# Source data:

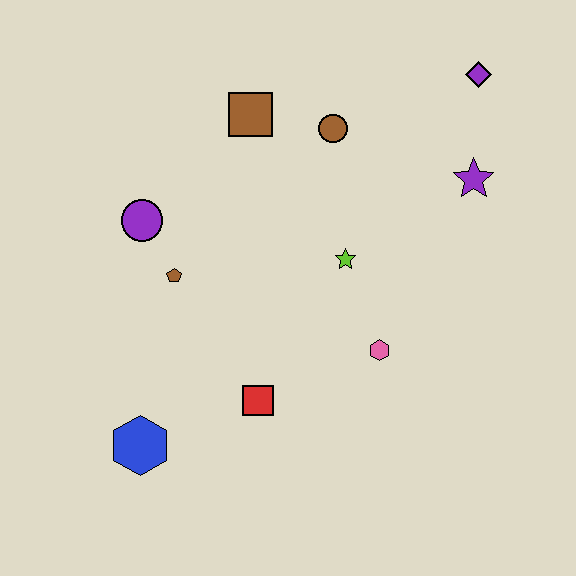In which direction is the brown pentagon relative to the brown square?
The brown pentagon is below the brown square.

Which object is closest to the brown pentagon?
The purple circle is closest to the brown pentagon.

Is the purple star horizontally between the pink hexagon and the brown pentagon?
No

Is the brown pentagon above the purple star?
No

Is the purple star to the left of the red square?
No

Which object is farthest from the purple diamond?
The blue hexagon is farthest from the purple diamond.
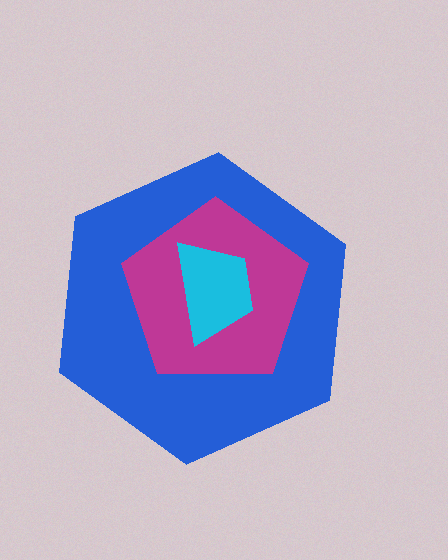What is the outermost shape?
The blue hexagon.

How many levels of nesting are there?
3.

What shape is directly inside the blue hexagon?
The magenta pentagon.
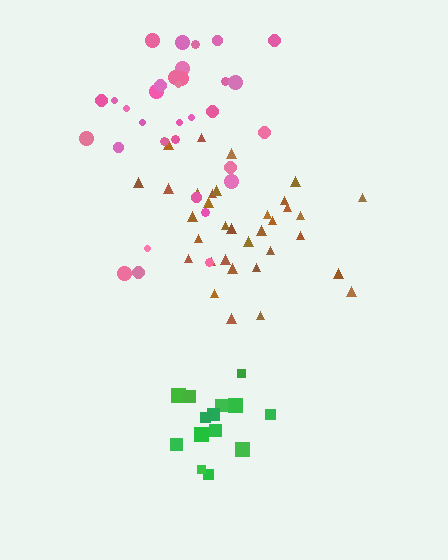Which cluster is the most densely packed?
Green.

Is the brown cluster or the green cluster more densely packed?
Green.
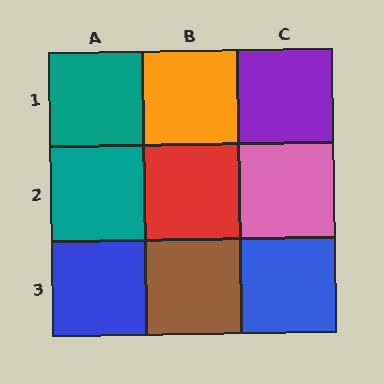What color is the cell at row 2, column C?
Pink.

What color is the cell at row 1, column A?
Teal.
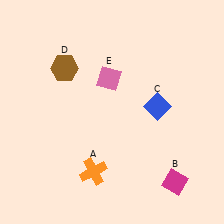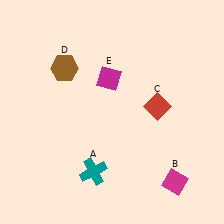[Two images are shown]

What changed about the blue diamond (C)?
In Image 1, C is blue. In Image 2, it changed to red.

# Short problem:
Each entry gets copied exactly; the pictures stay out.

# Solution for this exercise:
In which direction is the brown pentagon relative to the brown square?
The brown pentagon is below the brown square.

Which object is closest to the brown pentagon?
The purple circle is closest to the brown pentagon.

Is the purple star horizontally between the pink hexagon and the brown pentagon?
No

Is the brown pentagon above the purple star?
No

Is the purple star to the left of the red square?
No

Which object is farthest from the purple diamond?
The blue hexagon is farthest from the purple diamond.
What is the outermost shape?
The blue hexagon.

How many levels of nesting are there?
3.

What shape is directly inside the blue hexagon?
The magenta pentagon.
Which cluster is the most densely packed?
Green.

Is the brown cluster or the green cluster more densely packed?
Green.
What color is the cell at row 2, column C?
Pink.

What color is the cell at row 1, column A?
Teal.
[Two images are shown]

What changed about the blue diamond (C)?
In Image 1, C is blue. In Image 2, it changed to red.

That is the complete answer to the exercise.